*** RECORD EXCERPTS ***
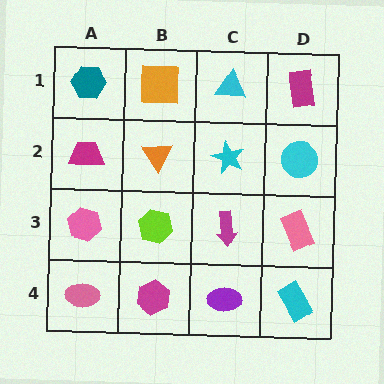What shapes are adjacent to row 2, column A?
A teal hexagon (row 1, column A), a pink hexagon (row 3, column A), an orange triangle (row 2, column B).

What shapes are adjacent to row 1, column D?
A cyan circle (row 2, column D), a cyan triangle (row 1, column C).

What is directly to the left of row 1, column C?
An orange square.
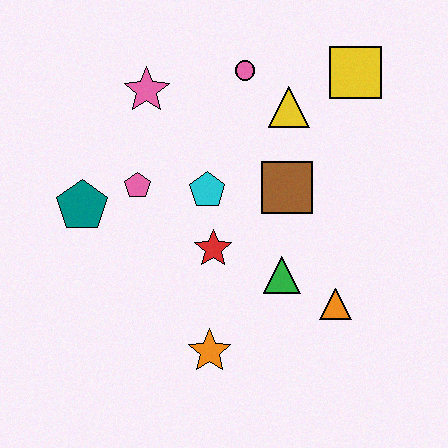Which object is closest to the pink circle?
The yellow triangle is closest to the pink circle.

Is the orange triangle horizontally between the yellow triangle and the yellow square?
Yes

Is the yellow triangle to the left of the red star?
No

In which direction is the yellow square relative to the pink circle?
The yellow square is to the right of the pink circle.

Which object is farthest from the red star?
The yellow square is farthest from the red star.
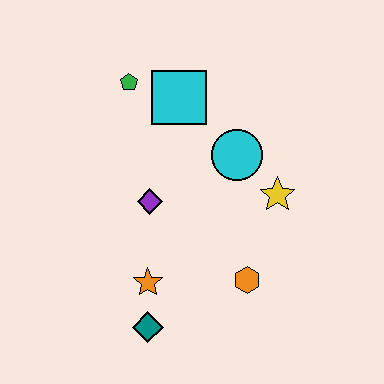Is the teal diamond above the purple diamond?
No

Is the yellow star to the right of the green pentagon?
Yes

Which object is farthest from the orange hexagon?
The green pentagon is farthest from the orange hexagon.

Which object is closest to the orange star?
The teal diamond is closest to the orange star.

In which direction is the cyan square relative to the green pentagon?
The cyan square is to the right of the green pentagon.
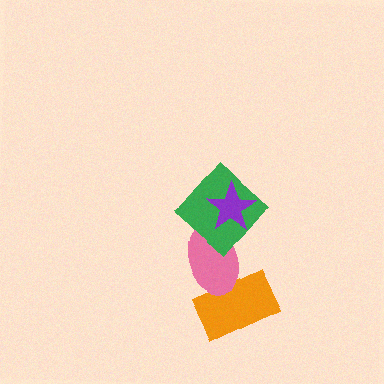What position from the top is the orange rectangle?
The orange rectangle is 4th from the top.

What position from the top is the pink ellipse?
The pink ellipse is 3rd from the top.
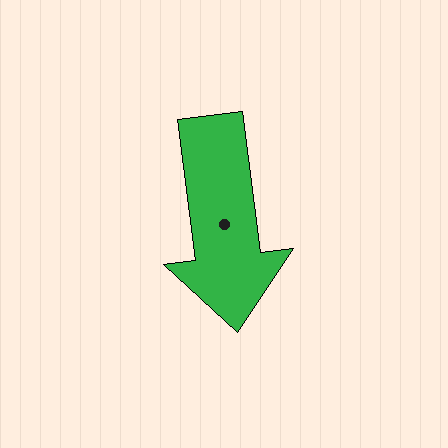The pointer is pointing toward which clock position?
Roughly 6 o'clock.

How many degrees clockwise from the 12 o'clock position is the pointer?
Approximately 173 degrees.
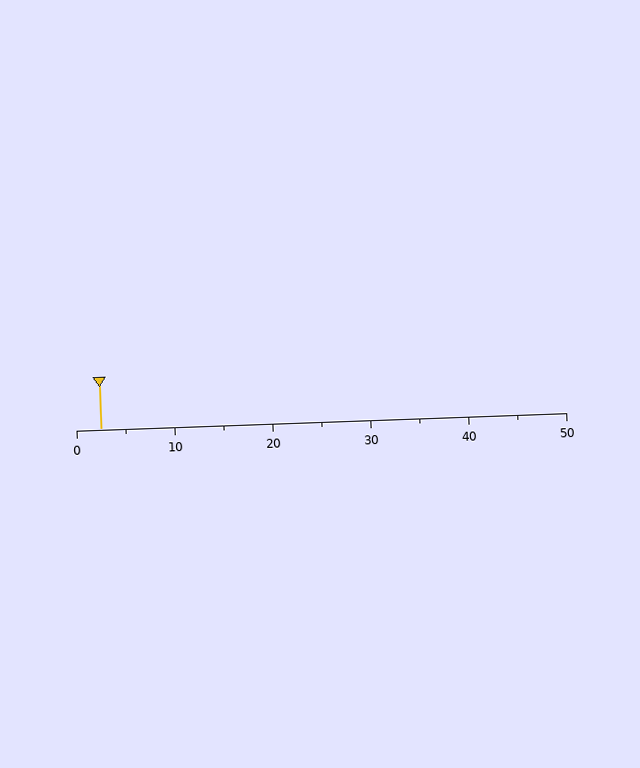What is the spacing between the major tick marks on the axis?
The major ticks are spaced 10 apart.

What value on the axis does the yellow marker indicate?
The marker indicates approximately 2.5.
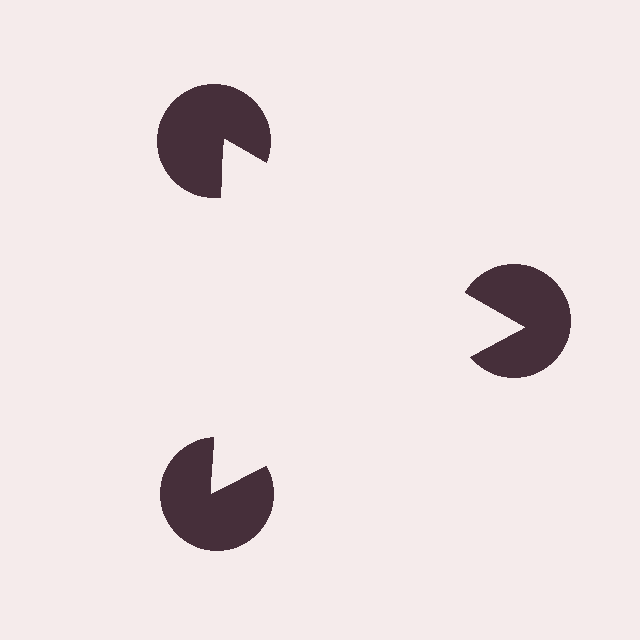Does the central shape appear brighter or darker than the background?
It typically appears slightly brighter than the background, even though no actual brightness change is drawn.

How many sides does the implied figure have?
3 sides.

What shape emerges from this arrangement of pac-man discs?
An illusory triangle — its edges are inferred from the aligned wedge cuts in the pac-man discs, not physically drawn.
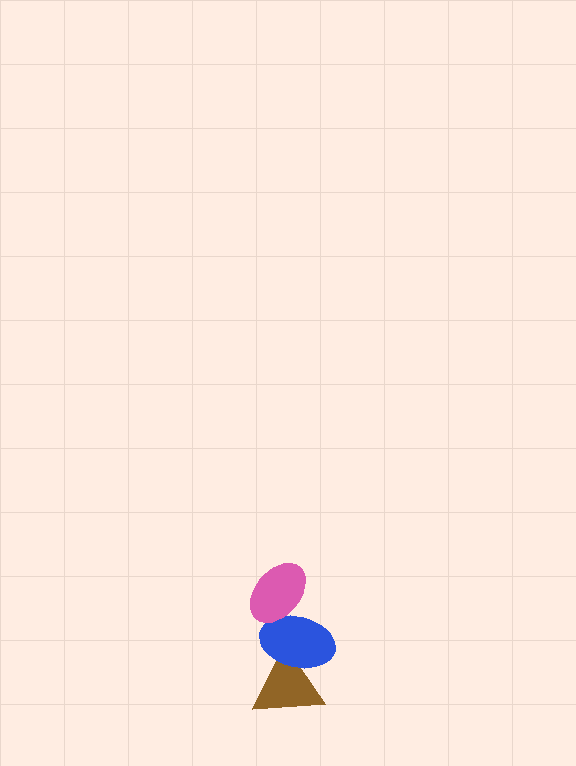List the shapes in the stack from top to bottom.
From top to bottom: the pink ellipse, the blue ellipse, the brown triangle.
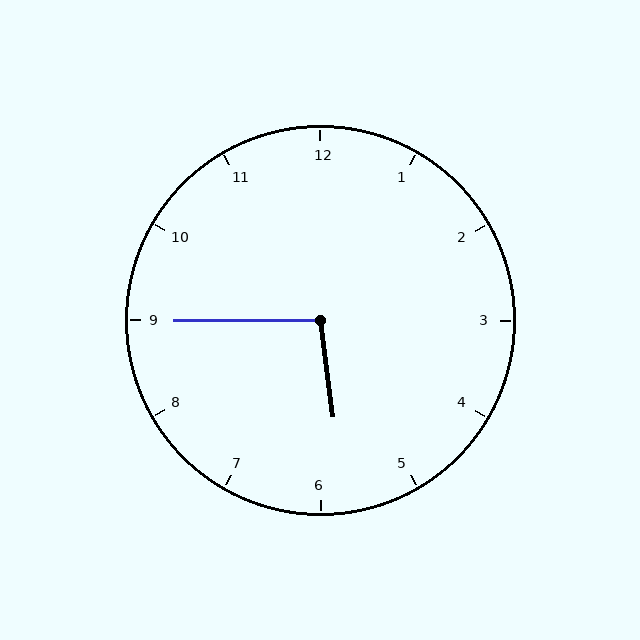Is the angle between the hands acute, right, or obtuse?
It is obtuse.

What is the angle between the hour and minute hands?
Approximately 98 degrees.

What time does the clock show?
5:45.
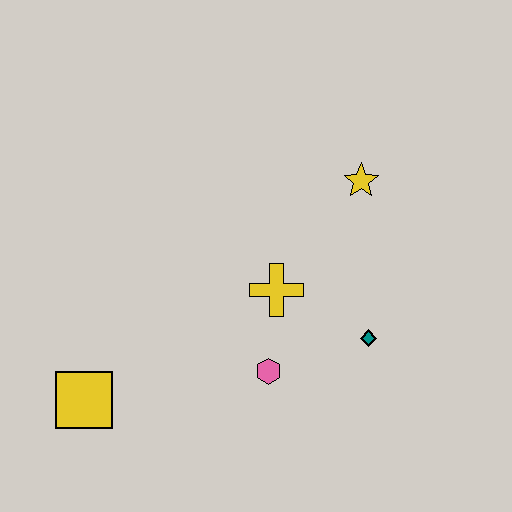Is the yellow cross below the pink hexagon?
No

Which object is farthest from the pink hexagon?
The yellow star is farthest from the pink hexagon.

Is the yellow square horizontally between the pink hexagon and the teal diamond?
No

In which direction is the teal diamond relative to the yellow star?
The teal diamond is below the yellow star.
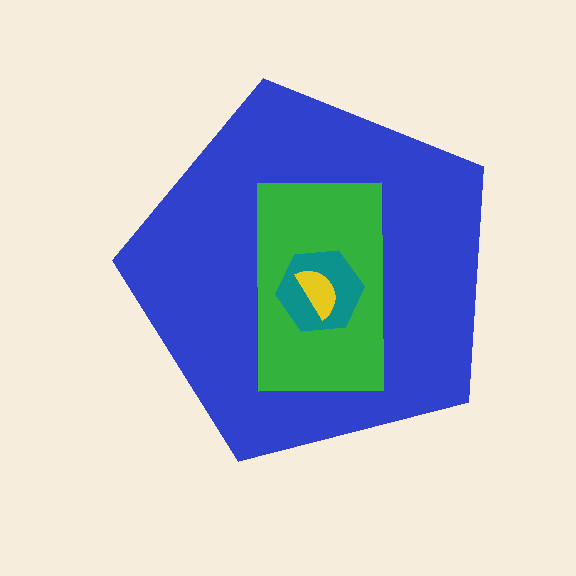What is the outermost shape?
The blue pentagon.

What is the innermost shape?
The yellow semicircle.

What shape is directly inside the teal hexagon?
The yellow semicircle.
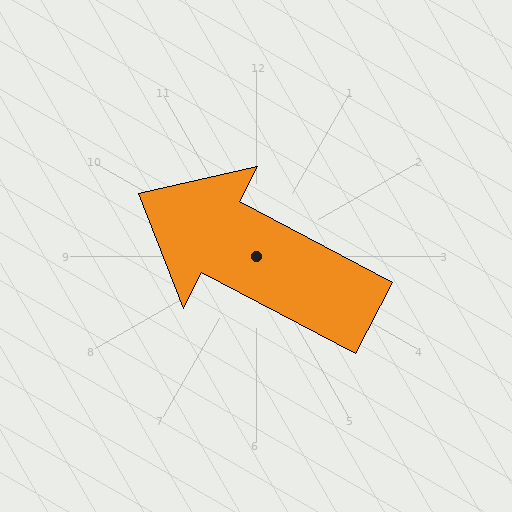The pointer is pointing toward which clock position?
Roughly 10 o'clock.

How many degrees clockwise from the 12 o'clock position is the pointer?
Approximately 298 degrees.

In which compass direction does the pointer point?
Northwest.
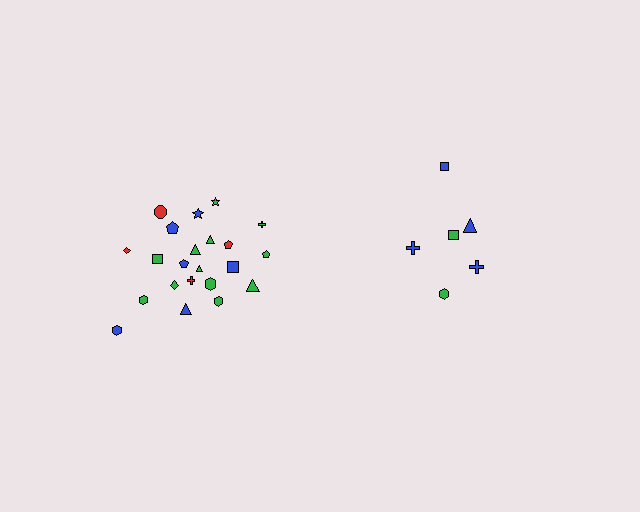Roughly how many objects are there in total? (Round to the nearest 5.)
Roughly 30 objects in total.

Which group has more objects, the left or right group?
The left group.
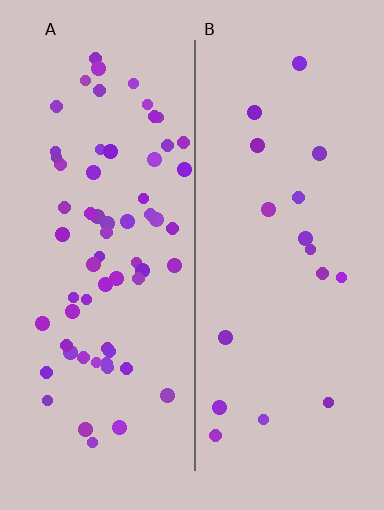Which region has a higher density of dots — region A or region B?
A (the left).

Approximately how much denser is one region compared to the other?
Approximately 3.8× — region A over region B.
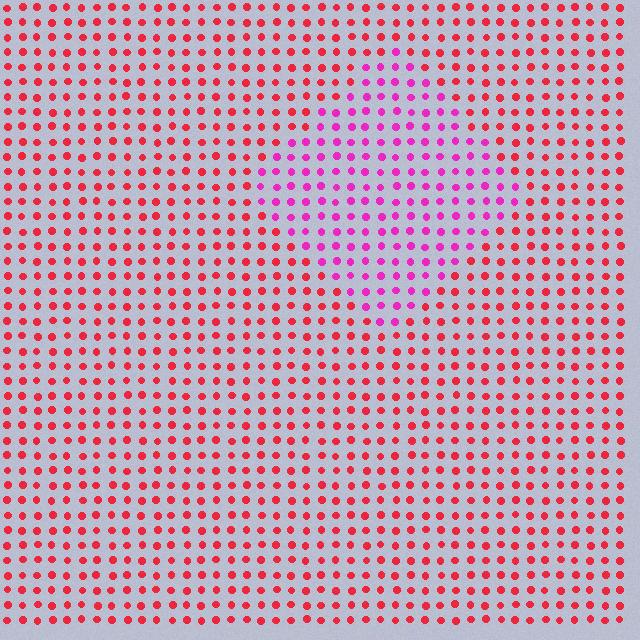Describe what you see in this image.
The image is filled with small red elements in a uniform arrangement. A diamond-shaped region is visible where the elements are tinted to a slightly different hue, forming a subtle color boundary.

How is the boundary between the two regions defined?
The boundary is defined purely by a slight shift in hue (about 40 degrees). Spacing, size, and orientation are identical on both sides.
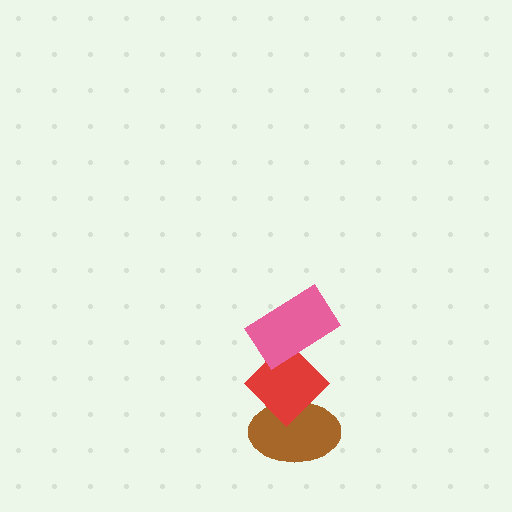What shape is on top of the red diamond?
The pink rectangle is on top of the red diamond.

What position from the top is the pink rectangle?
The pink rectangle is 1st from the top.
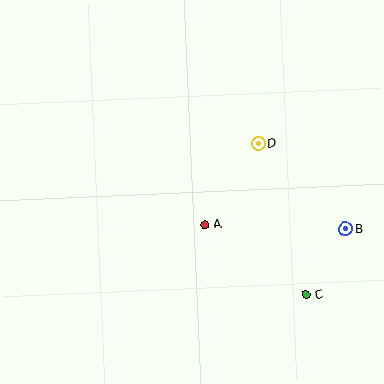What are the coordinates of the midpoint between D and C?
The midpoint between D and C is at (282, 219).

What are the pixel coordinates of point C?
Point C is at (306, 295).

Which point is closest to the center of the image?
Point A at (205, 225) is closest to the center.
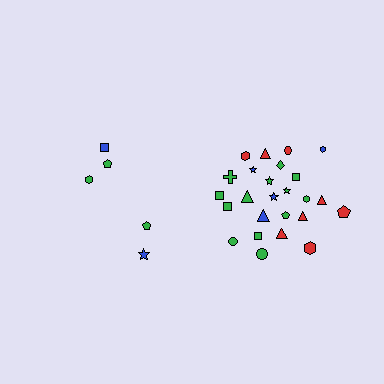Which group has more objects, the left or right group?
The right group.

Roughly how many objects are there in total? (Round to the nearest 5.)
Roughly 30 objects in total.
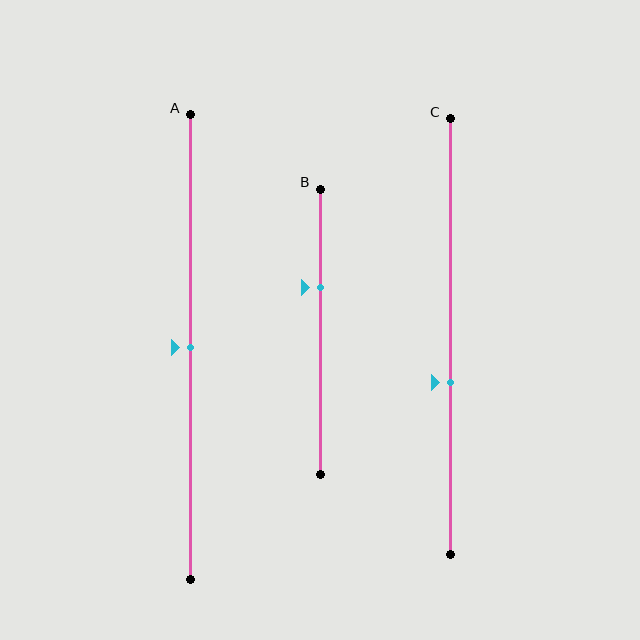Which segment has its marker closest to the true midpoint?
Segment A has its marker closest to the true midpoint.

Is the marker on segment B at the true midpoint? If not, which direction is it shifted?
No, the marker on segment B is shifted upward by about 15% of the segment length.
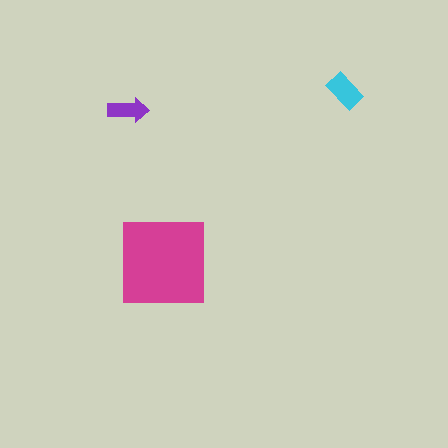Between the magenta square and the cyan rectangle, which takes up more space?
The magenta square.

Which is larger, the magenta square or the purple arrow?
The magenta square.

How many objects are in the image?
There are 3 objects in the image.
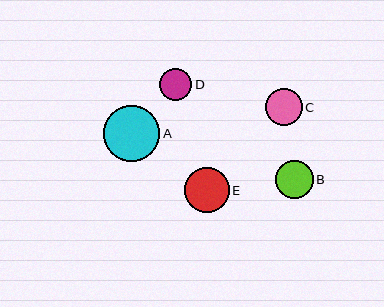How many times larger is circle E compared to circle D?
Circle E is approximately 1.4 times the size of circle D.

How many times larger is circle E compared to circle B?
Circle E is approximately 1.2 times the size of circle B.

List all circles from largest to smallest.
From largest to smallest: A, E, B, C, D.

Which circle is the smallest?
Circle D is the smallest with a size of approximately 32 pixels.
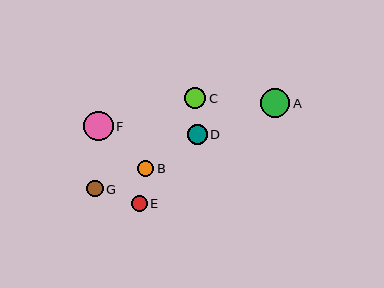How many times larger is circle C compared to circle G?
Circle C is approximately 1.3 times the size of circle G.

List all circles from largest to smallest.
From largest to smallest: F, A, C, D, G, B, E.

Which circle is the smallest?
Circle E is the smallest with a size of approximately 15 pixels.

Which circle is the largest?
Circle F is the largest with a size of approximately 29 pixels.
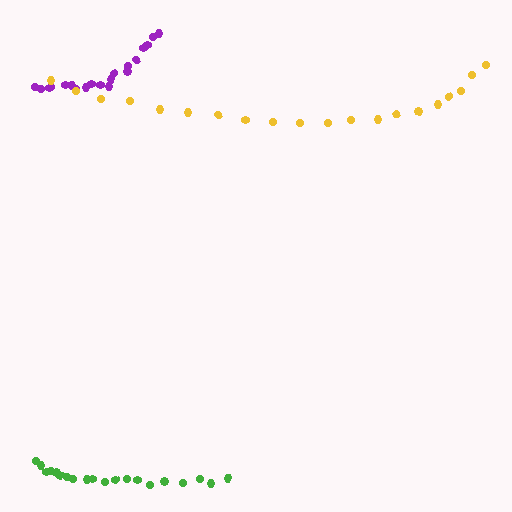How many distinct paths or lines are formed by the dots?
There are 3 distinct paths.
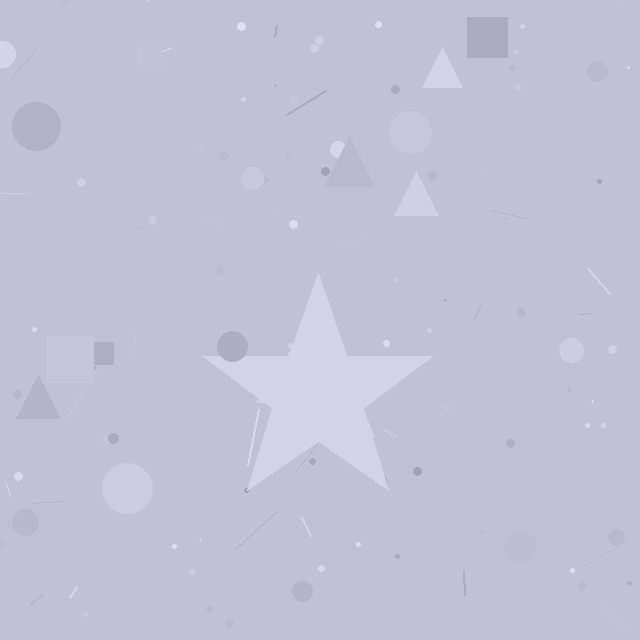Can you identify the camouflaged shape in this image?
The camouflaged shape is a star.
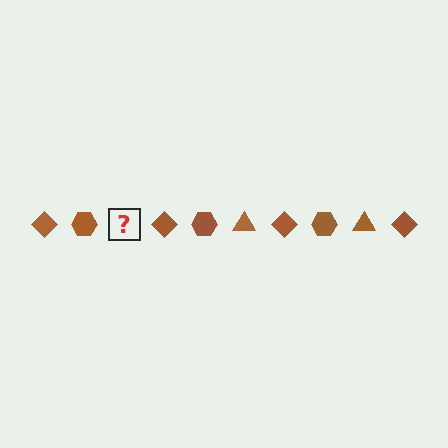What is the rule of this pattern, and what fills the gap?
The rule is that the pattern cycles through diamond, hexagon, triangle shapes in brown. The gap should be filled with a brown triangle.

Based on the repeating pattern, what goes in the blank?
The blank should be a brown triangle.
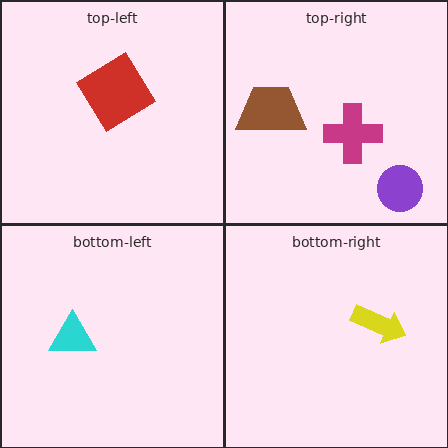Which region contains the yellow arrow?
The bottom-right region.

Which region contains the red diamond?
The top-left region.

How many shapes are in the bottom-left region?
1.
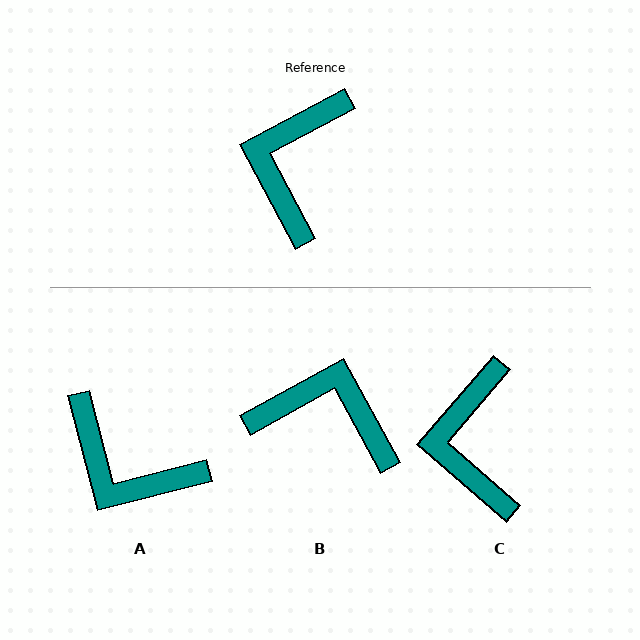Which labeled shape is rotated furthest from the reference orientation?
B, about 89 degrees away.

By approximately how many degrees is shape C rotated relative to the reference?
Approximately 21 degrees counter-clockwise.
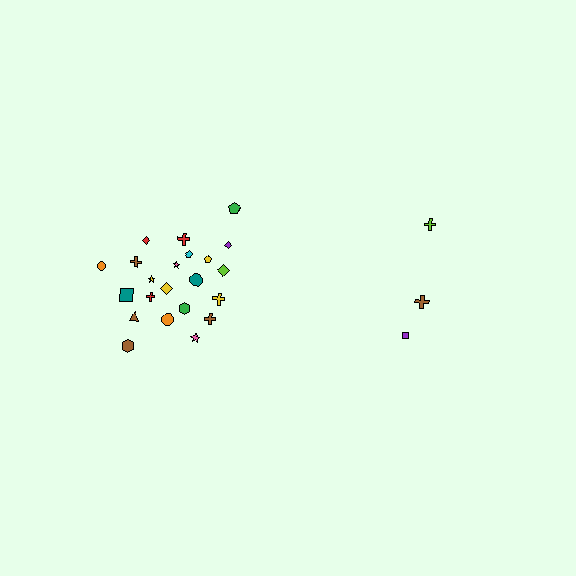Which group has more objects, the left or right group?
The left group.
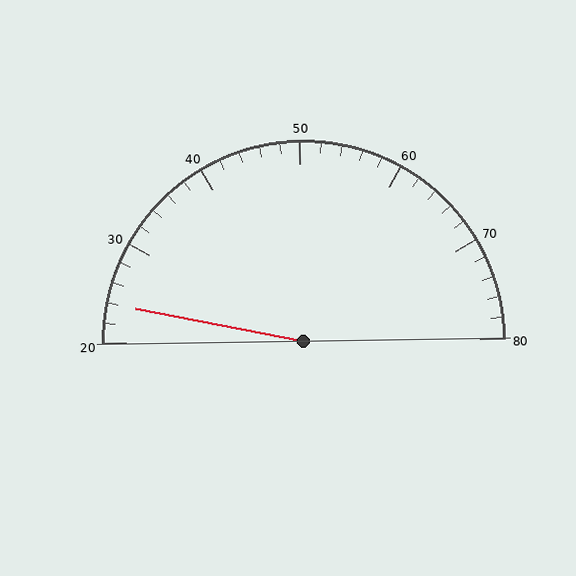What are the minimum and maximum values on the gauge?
***
◆ WHAT IS EXPECTED:
Write out an exact copy of the lines beginning at the line that contains "Which circle is the largest?" and ending at the last line of the listing. Exclude pictures.

◆ TASK RESULT:
Which circle is the largest?
Circle F is the largest with a size of approximately 29 pixels.
How many distinct paths or lines are formed by the dots?
There are 3 distinct paths.
Can you identify the camouflaged shape in this image?
The camouflaged shape is a star.
What is the rule of this pattern, and what fills the gap?
The rule is that the pattern cycles through diamond, hexagon, triangle shapes in brown. The gap should be filled with a brown triangle.

Based on the repeating pattern, what goes in the blank?
The blank should be a brown triangle.
Which region contains the yellow arrow?
The bottom-right region.

Which region contains the red diamond?
The top-left region.

How many shapes are in the bottom-left region?
1.
Which labeled shape is rotated furthest from the reference orientation?
B, about 89 degrees away.

By approximately how many degrees is shape C rotated relative to the reference?
Approximately 21 degrees counter-clockwise.
Which group has more objects, the left or right group?
The left group.
What are the minimum and maximum values on the gauge?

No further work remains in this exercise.